* GIVEN REQUEST:
The records underneath are to be repeated exactly, with the pictures left out.

Geometric perception data:
- - -

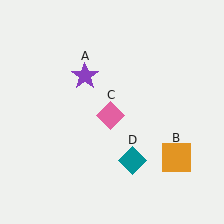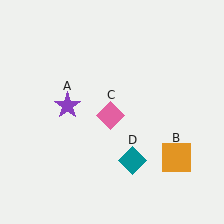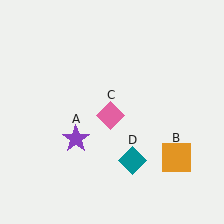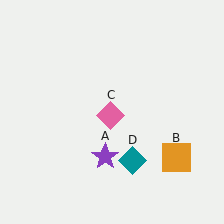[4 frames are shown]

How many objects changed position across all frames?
1 object changed position: purple star (object A).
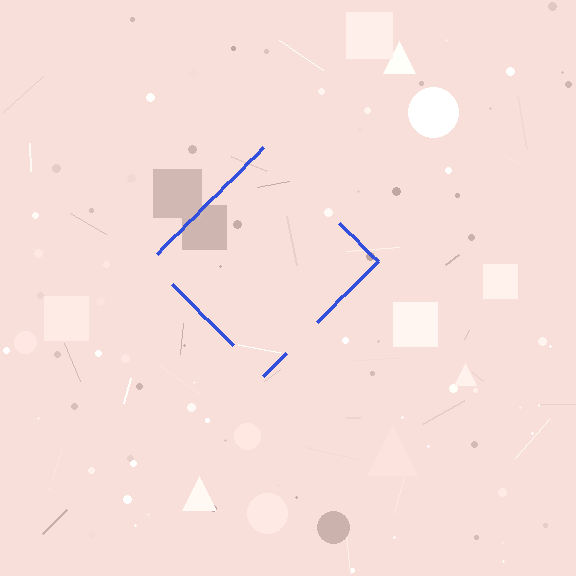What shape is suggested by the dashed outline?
The dashed outline suggests a diamond.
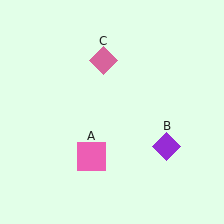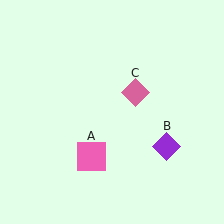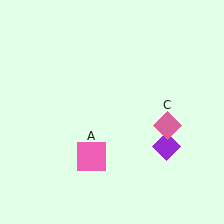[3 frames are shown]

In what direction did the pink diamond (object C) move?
The pink diamond (object C) moved down and to the right.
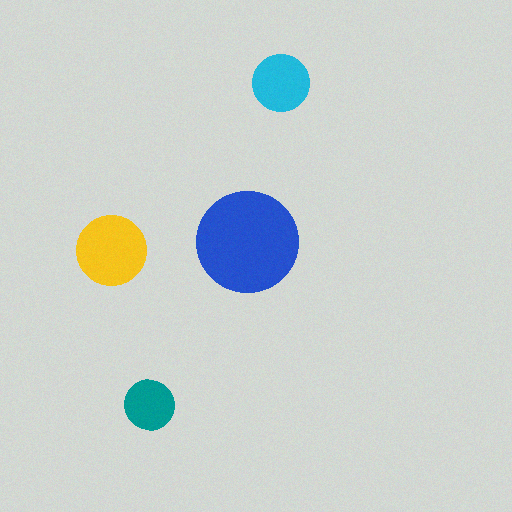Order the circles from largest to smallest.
the blue one, the yellow one, the cyan one, the teal one.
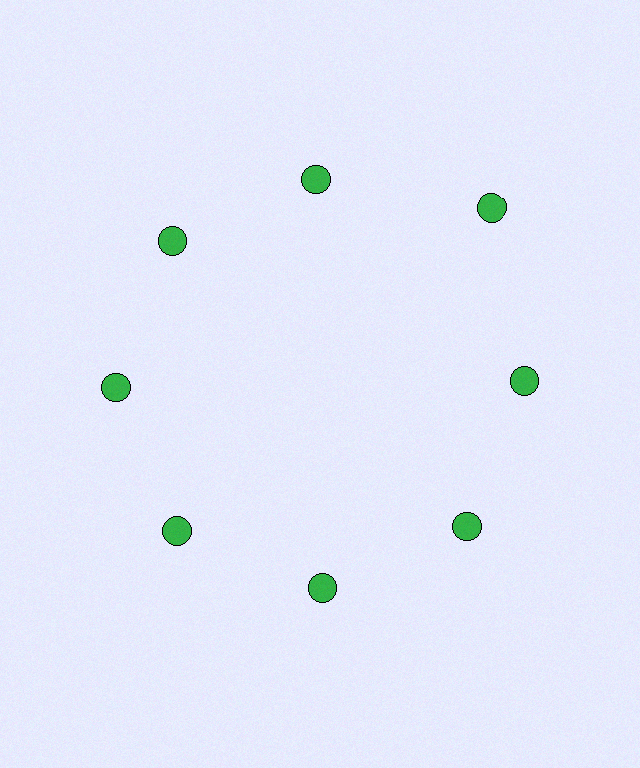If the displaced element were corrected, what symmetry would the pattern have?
It would have 8-fold rotational symmetry — the pattern would map onto itself every 45 degrees.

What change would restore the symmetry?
The symmetry would be restored by moving it inward, back onto the ring so that all 8 circles sit at equal angles and equal distance from the center.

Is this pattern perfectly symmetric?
No. The 8 green circles are arranged in a ring, but one element near the 2 o'clock position is pushed outward from the center, breaking the 8-fold rotational symmetry.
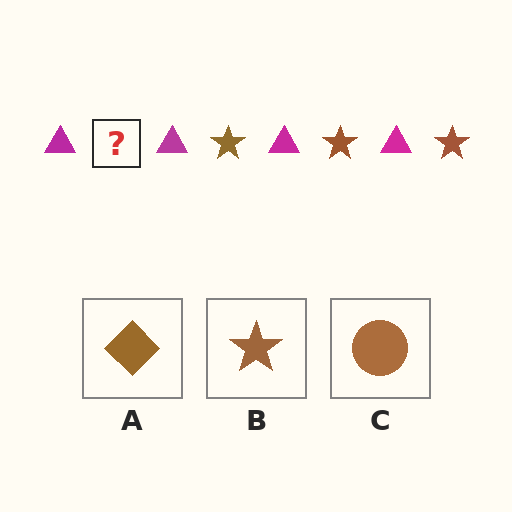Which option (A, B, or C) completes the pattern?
B.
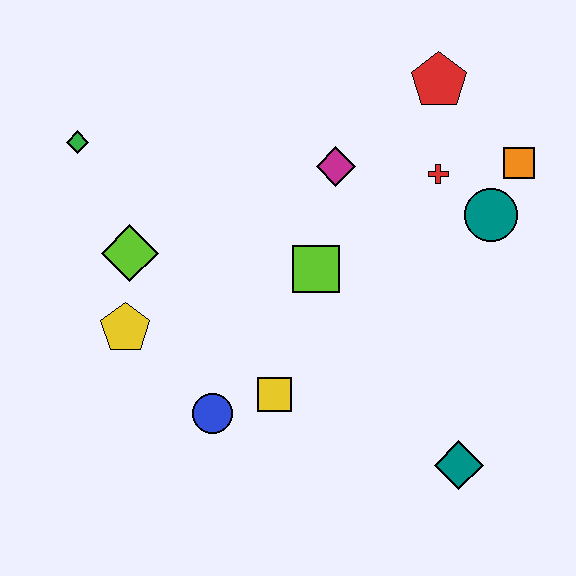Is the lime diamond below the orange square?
Yes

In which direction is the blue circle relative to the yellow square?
The blue circle is to the left of the yellow square.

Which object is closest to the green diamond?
The lime diamond is closest to the green diamond.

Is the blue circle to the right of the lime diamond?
Yes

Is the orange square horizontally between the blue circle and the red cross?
No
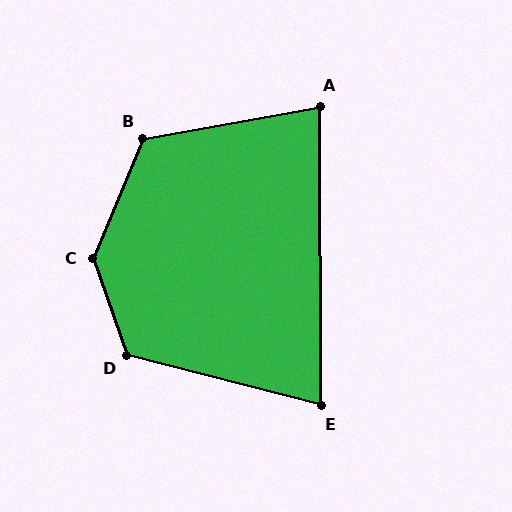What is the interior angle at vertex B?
Approximately 123 degrees (obtuse).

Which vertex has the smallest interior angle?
E, at approximately 75 degrees.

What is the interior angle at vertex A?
Approximately 80 degrees (acute).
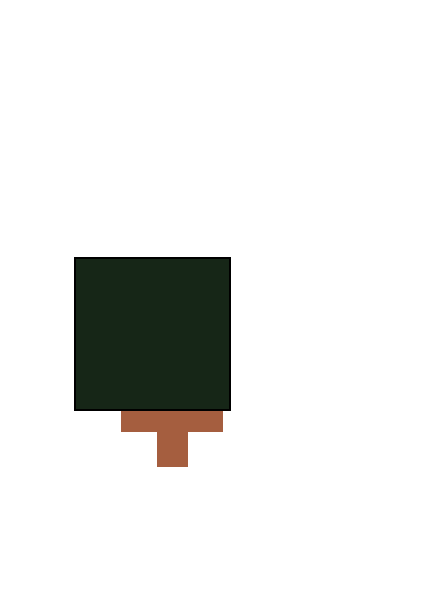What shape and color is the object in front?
The object in front is a black rectangle.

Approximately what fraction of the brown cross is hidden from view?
Roughly 42% of the brown cross is hidden behind the black rectangle.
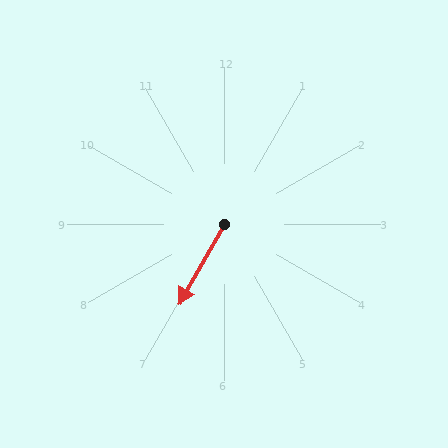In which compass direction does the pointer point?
Southwest.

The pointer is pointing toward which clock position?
Roughly 7 o'clock.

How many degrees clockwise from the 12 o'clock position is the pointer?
Approximately 209 degrees.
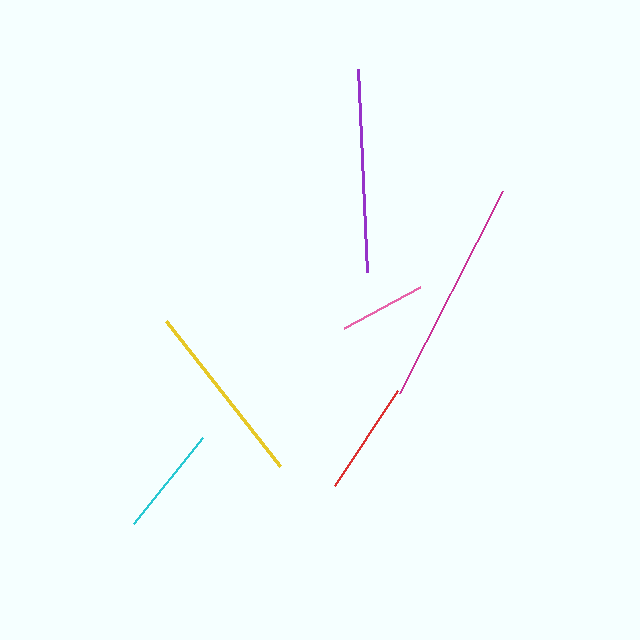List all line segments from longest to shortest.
From longest to shortest: magenta, purple, yellow, red and cyan (about equal), pink.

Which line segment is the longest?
The magenta line is the longest at approximately 227 pixels.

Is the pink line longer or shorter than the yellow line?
The yellow line is longer than the pink line.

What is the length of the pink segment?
The pink segment is approximately 86 pixels long.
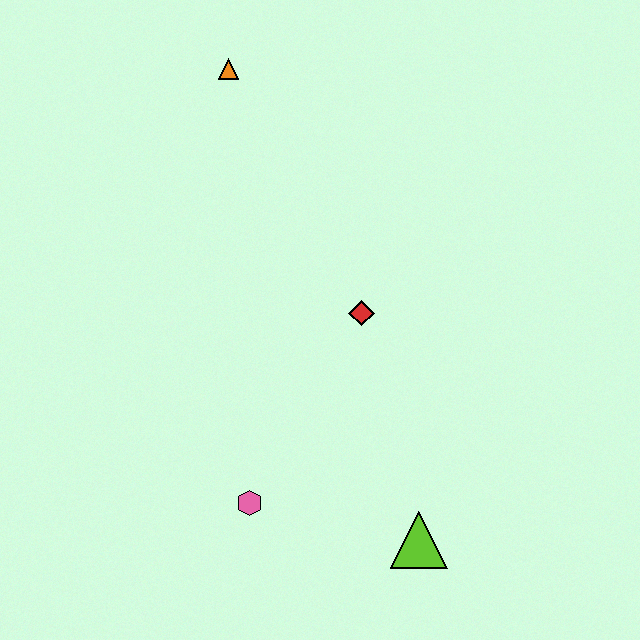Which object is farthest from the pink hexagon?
The orange triangle is farthest from the pink hexagon.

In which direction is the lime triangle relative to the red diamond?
The lime triangle is below the red diamond.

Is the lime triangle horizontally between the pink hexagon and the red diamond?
No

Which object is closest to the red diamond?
The pink hexagon is closest to the red diamond.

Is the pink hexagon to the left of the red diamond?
Yes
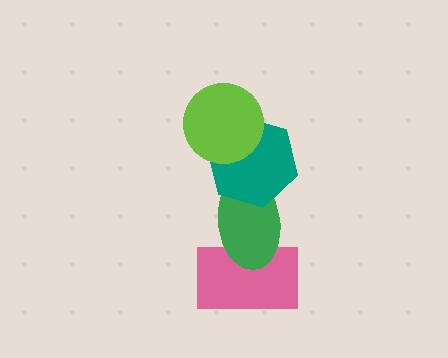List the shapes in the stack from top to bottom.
From top to bottom: the lime circle, the teal hexagon, the green ellipse, the pink rectangle.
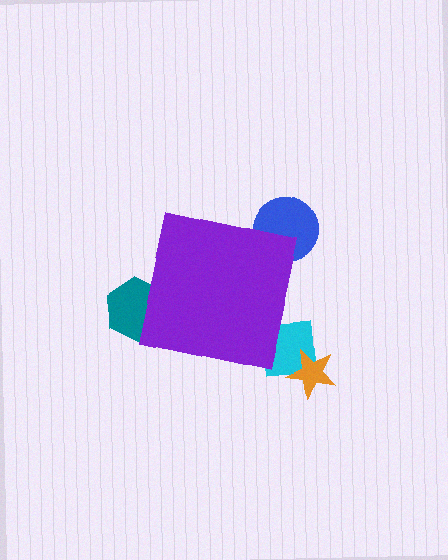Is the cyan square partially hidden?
Yes, the cyan square is partially hidden behind the purple square.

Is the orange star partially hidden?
No, the orange star is fully visible.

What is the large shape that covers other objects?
A purple square.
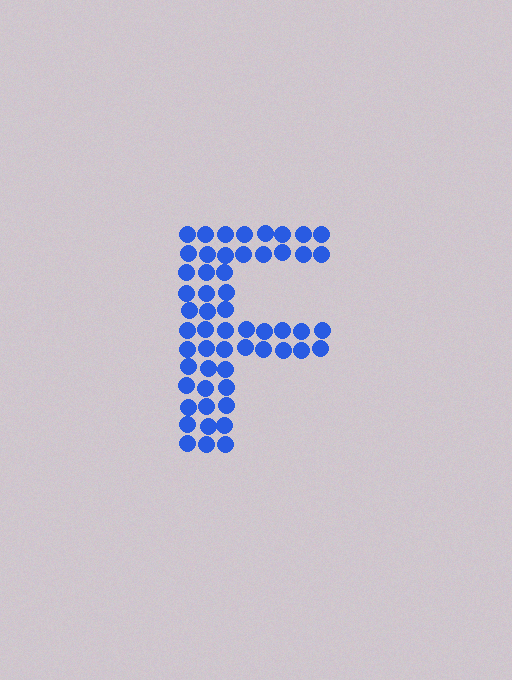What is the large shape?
The large shape is the letter F.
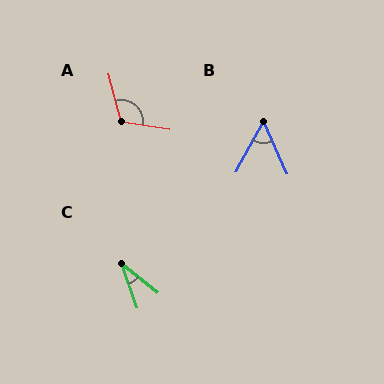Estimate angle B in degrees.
Approximately 53 degrees.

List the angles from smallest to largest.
C (32°), B (53°), A (114°).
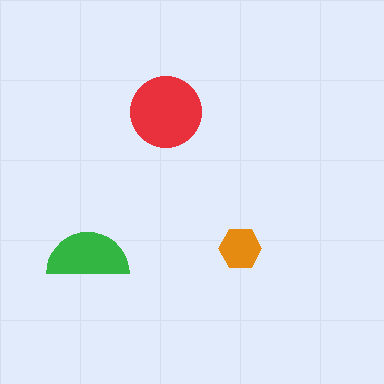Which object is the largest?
The red circle.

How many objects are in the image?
There are 3 objects in the image.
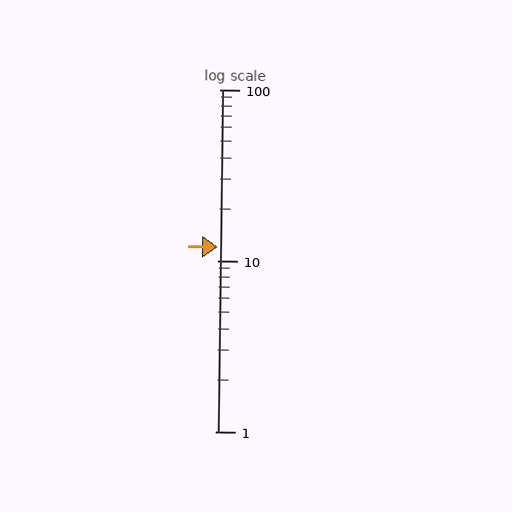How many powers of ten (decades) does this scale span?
The scale spans 2 decades, from 1 to 100.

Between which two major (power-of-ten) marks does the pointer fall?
The pointer is between 10 and 100.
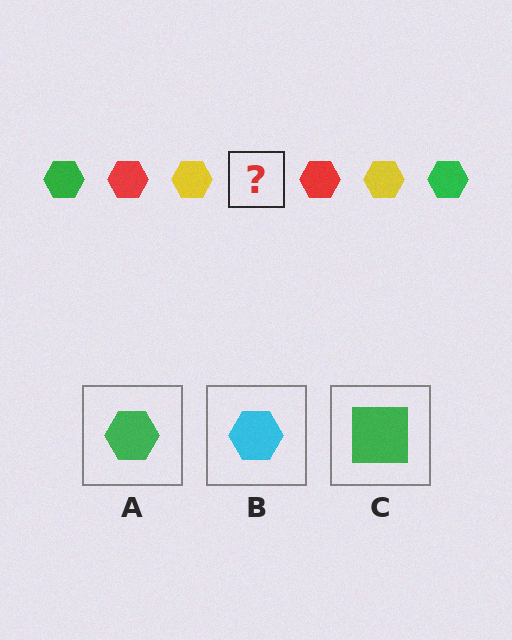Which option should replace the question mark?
Option A.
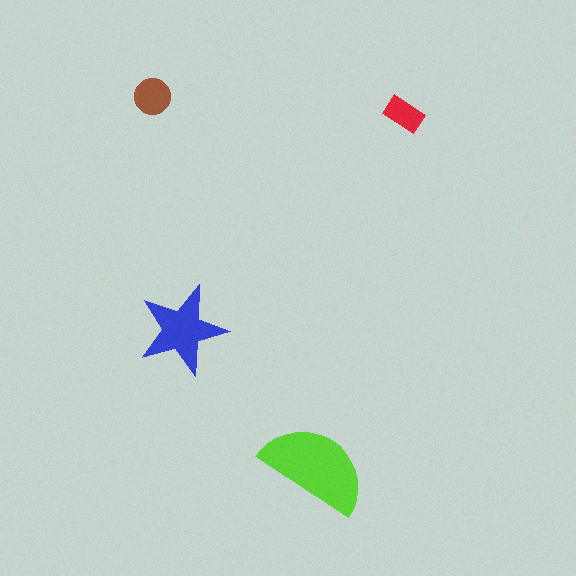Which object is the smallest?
The red rectangle.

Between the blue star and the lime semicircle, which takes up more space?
The lime semicircle.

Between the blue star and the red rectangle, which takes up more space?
The blue star.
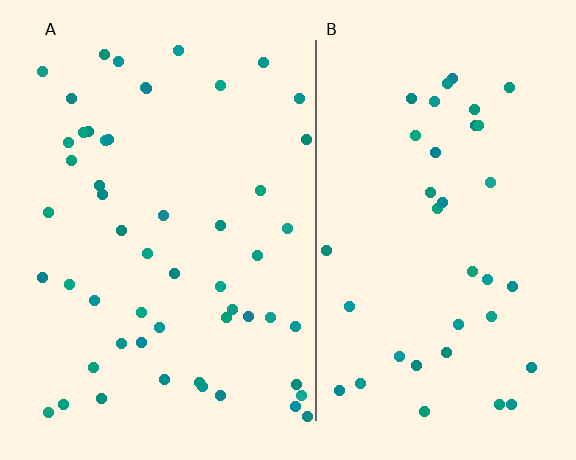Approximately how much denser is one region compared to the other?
Approximately 1.4× — region A over region B.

- - -

* CORRECT RESPONSE:
[4 frames are shown]

How many objects changed position across all frames?
1 object changed position: purple star (object A).
What shape is suggested by the dashed outline?
The dashed outline suggests a diamond.
[3 frames are shown]

In what direction did the pink diamond (object C) move?
The pink diamond (object C) moved down and to the right.
Order the circles from largest to smallest.
the blue one, the yellow one, the cyan one, the teal one.
If the displaced element were corrected, what symmetry would the pattern have?
It would have 8-fold rotational symmetry — the pattern would map onto itself every 45 degrees.

What change would restore the symmetry?
The symmetry would be restored by moving it inward, back onto the ring so that all 8 circles sit at equal angles and equal distance from the center.

Is this pattern perfectly symmetric?
No. The 8 green circles are arranged in a ring, but one element near the 2 o'clock position is pushed outward from the center, breaking the 8-fold rotational symmetry.
Which option (A, B, or C) completes the pattern?
B.
Is the lime diamond below the orange square?
Yes

In which direction is the blue circle relative to the yellow square?
The blue circle is to the left of the yellow square.

Which object is closest to the green diamond?
The lime diamond is closest to the green diamond.

Is the blue circle to the right of the lime diamond?
Yes

Is the orange square horizontally between the blue circle and the red cross?
No
What is the interior angle at vertex B?
Approximately 123 degrees (obtuse).

Which vertex has the smallest interior angle?
E, at approximately 75 degrees.

What is the interior angle at vertex A?
Approximately 80 degrees (acute).
What shape and color is the object in front?
The object in front is a black rectangle.

Approximately what fraction of the brown cross is hidden from view?
Roughly 42% of the brown cross is hidden behind the black rectangle.
In which compass direction does the pointer point?
Southwest.

The pointer is pointing toward which clock position?
Roughly 7 o'clock.

How many degrees clockwise from the 12 o'clock position is the pointer?
Approximately 209 degrees.
List all line segments from longest to shortest.
From longest to shortest: magenta, purple, yellow, red and cyan (about equal), pink.

Which line segment is the longest?
The magenta line is the longest at approximately 227 pixels.

Is the pink line longer or shorter than the yellow line?
The yellow line is longer than the pink line.

What is the length of the pink segment?
The pink segment is approximately 86 pixels long.
Which object is farthest from the pink hexagon?
The orange triangle is farthest from the pink hexagon.

In which direction is the lime triangle relative to the red diamond?
The lime triangle is below the red diamond.

Is the lime triangle horizontally between the pink hexagon and the red diamond?
No

Which object is closest to the red diamond?
The pink hexagon is closest to the red diamond.

Is the pink hexagon to the left of the red diamond?
Yes
List the shapes in the stack from top to bottom.
From top to bottom: the lime circle, the teal hexagon, the green ellipse, the pink rectangle.
Is the cyan square partially hidden?
Yes, the cyan square is partially hidden behind the purple square.

Is the orange star partially hidden?
No, the orange star is fully visible.

What is the large shape that covers other objects?
A purple square.
What is the large shape?
The large shape is the letter F.
Estimate angle B in degrees.
Approximately 53 degrees.

List the angles from smallest to largest.
C (32°), B (53°), A (114°).
Which object is the largest?
The red circle.

How many objects are in the image?
There are 3 objects in the image.
How many powers of ten (decades) does this scale span?
The scale spans 2 decades, from 1 to 100.

Between which two major (power-of-ten) marks does the pointer fall?
The pointer is between 10 and 100.
Which option should replace the question mark?
Option A.
Which object is the smallest?
The red rectangle.

Between the blue star and the lime semicircle, which takes up more space?
The lime semicircle.

Between the blue star and the red rectangle, which takes up more space?
The blue star.
Approximately how much denser is one region compared to the other?
Approximately 1.4× — region A over region B.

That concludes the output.